◆ Input records
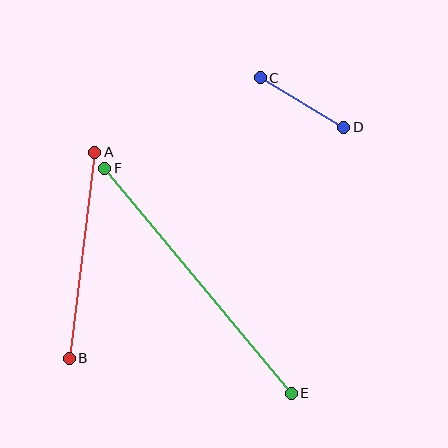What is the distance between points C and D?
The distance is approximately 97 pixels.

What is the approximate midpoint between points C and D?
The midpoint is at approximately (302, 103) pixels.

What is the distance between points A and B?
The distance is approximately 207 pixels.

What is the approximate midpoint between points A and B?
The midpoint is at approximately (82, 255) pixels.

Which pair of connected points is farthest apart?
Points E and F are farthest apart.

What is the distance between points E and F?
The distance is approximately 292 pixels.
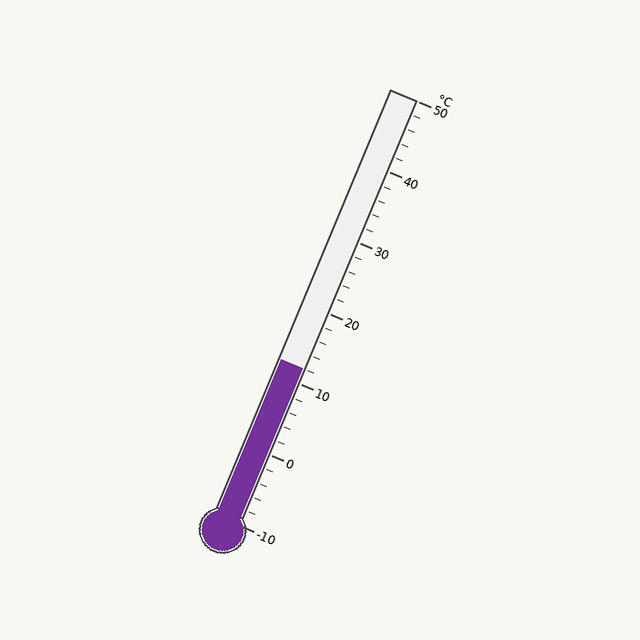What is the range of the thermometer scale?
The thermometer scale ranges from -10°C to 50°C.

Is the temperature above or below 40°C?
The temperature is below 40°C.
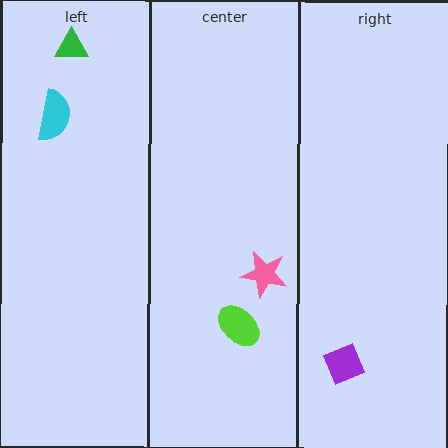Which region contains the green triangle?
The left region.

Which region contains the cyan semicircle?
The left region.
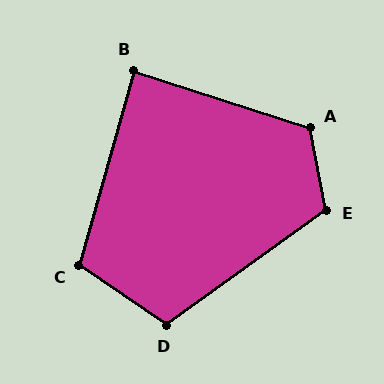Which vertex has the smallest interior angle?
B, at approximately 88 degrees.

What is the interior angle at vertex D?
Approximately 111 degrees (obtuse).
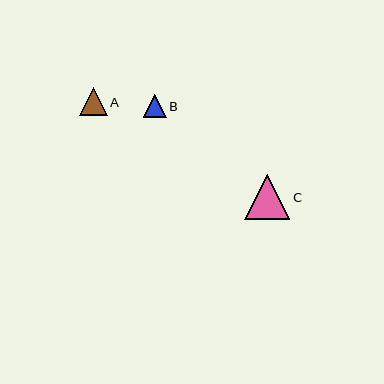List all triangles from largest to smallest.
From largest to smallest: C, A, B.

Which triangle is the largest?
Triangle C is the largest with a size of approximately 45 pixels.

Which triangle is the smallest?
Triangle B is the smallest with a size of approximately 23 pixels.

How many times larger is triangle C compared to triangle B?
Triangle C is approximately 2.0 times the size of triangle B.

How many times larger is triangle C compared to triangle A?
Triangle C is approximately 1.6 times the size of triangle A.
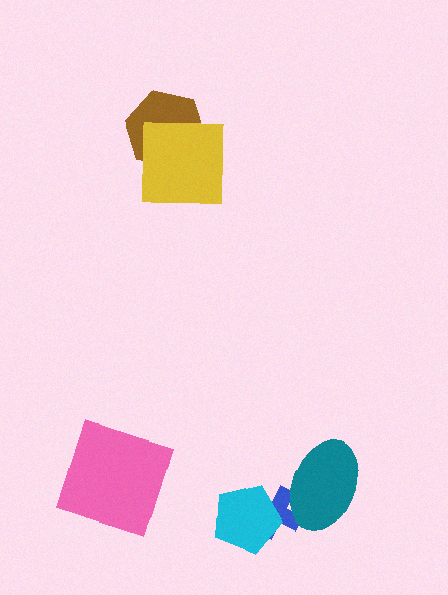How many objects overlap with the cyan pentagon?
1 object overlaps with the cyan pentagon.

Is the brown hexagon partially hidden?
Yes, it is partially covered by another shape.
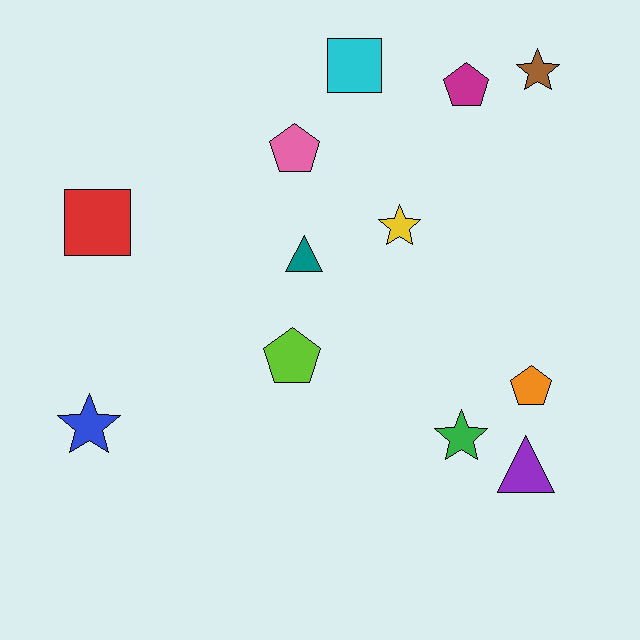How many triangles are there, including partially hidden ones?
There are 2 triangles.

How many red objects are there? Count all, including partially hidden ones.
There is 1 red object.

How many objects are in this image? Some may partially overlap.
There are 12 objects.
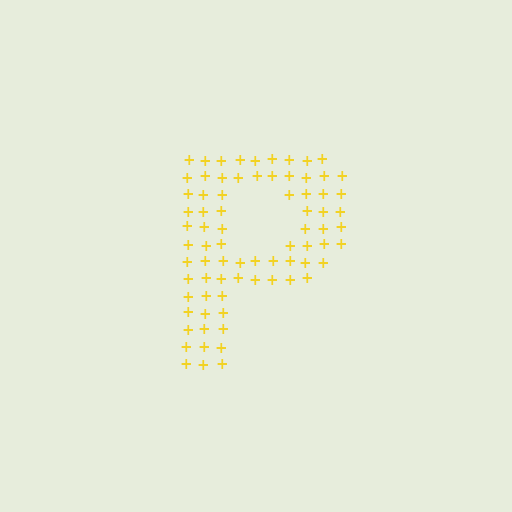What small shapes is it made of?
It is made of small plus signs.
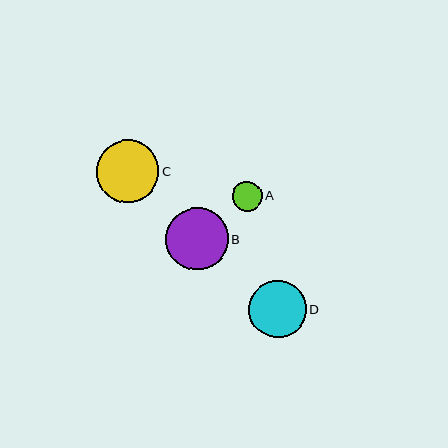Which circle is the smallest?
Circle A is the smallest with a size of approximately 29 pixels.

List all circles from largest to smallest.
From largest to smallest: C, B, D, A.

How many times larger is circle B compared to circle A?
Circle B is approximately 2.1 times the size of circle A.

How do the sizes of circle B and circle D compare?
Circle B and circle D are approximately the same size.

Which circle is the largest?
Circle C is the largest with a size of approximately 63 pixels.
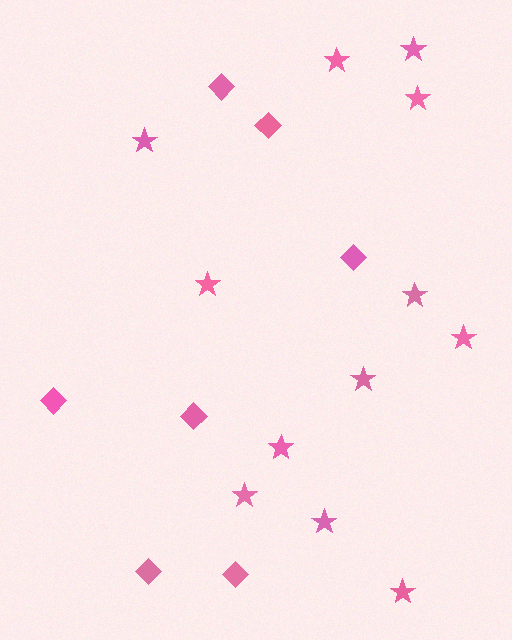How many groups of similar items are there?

◆ Your instructions
Reproduce exactly, and only, the lines from the one containing "How do the sizes" through the last line of the records above, both included, leaving out any pictures.

◆ The solution
How do the sizes of circle B and circle D compare?
Circle B and circle D are approximately the same size.

Which circle is the largest?
Circle C is the largest with a size of approximately 63 pixels.
How many groups of similar items are there?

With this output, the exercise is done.